DIRECTIONS FOR THIS TASK. Copy out exactly the lines running from the one with "Approximately how many more" through the final line, both ends included, and nothing else. Pictures stay out of the copy.

(Geometric shape question records)
_____

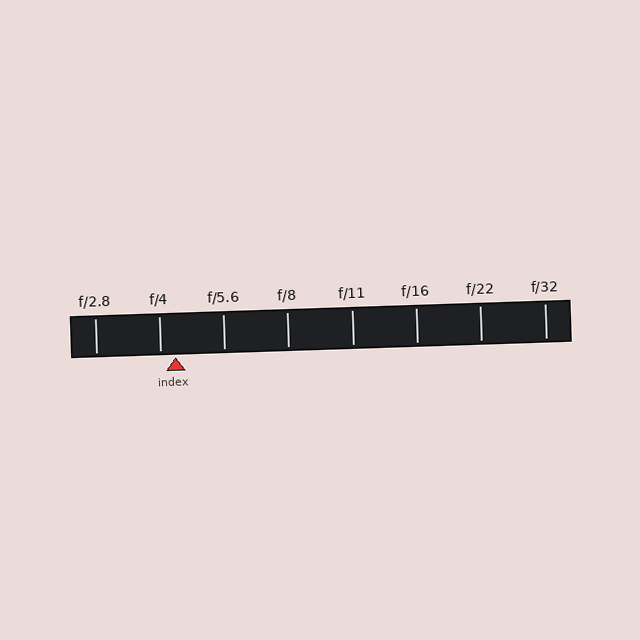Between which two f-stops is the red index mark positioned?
The index mark is between f/4 and f/5.6.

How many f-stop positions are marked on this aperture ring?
There are 8 f-stop positions marked.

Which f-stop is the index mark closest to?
The index mark is closest to f/4.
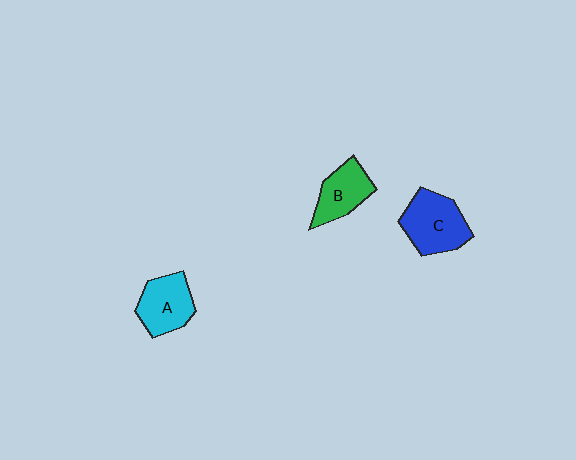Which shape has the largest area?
Shape C (blue).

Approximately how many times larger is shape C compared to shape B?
Approximately 1.3 times.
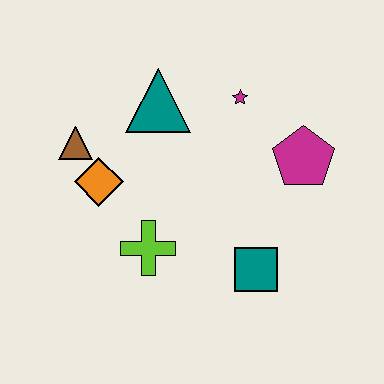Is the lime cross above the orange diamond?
No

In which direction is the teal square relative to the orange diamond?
The teal square is to the right of the orange diamond.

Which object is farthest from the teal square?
The brown triangle is farthest from the teal square.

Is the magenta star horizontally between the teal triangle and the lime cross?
No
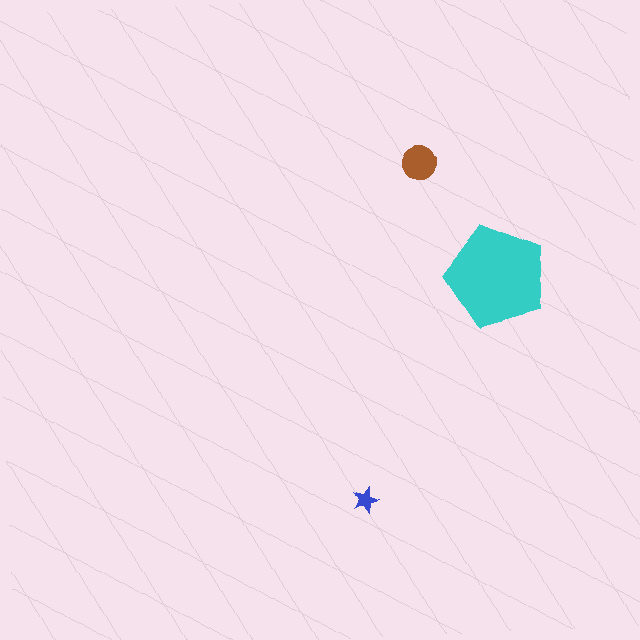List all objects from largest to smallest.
The cyan pentagon, the brown circle, the blue star.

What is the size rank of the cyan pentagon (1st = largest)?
1st.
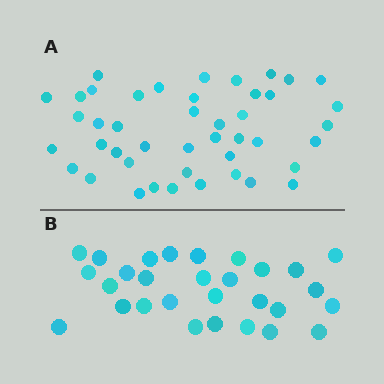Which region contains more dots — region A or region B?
Region A (the top region) has more dots.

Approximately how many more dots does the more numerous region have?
Region A has approximately 15 more dots than region B.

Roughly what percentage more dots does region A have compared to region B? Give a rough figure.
About 50% more.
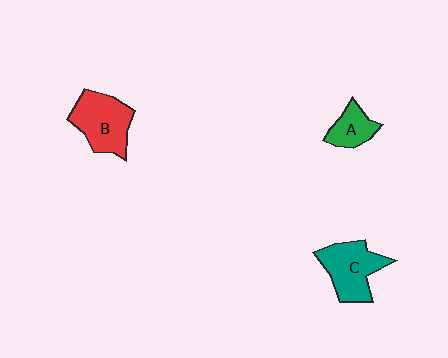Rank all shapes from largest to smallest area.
From largest to smallest: B (red), C (teal), A (green).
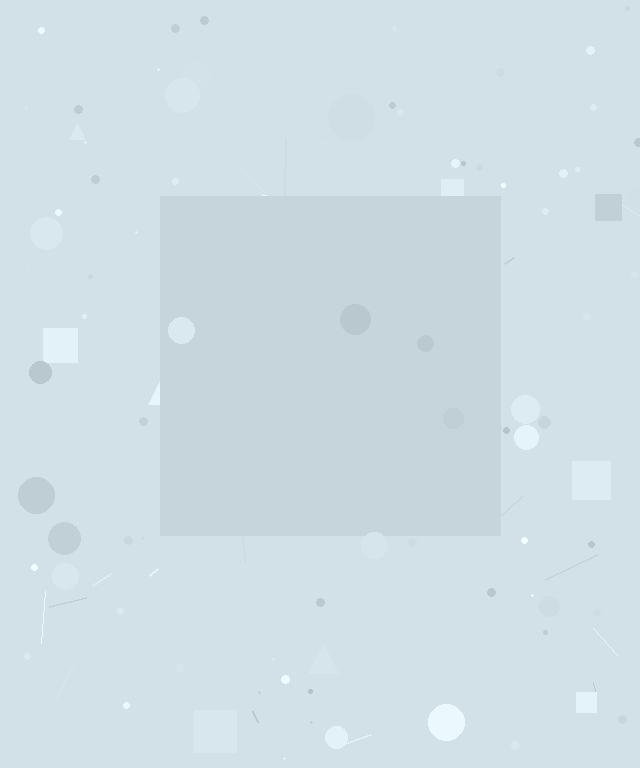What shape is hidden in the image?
A square is hidden in the image.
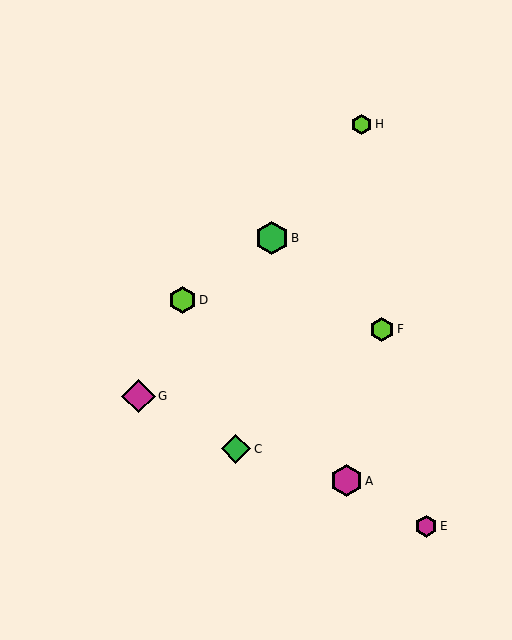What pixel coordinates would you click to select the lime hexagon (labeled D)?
Click at (183, 300) to select the lime hexagon D.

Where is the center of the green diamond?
The center of the green diamond is at (236, 449).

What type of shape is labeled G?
Shape G is a magenta diamond.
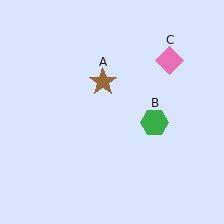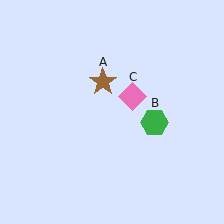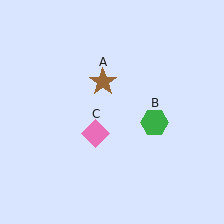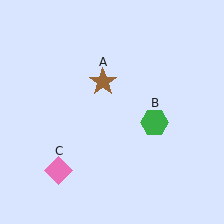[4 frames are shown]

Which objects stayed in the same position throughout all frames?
Brown star (object A) and green hexagon (object B) remained stationary.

_____

THE COMPLETED TASK.
Approximately how many more dots does the more numerous region have?
Region A has approximately 15 more dots than region B.

Roughly what percentage more dots does region A have compared to region B? Give a rough figure.
About 50% more.
Rank all shapes from largest to smallest area.
From largest to smallest: B (red), C (teal), A (green).
What shape is hidden in the image?
A square is hidden in the image.
What pixel coordinates would you click to select the lime hexagon (labeled D)?
Click at (183, 300) to select the lime hexagon D.

Where is the center of the green diamond?
The center of the green diamond is at (236, 449).

What type of shape is labeled G?
Shape G is a magenta diamond.
[4 frames are shown]

Which objects stayed in the same position throughout all frames?
Brown star (object A) and green hexagon (object B) remained stationary.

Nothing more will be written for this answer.